## Aim
Word for word, print each line of the listing below; pictures stay out.

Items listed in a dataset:
--
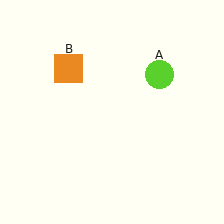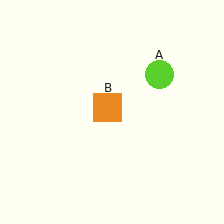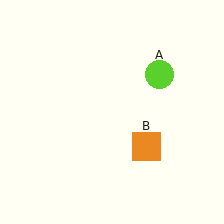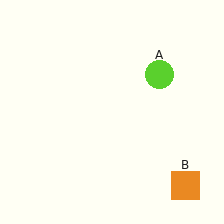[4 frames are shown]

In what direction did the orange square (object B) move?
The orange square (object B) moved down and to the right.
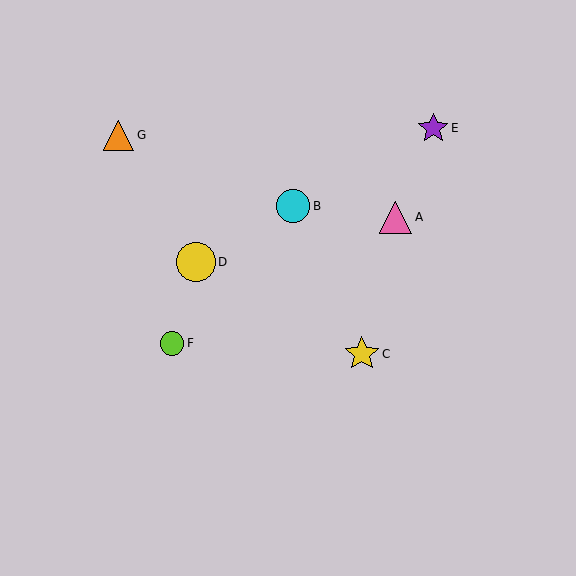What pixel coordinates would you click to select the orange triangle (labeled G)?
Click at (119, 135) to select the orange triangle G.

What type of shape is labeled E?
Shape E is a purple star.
--
## Task output
[4 frames are shown]

In what direction did the orange square (object B) move?
The orange square (object B) moved down and to the right.
What pixel coordinates would you click to select the orange triangle (labeled G)?
Click at (119, 135) to select the orange triangle G.

What type of shape is labeled E?
Shape E is a purple star.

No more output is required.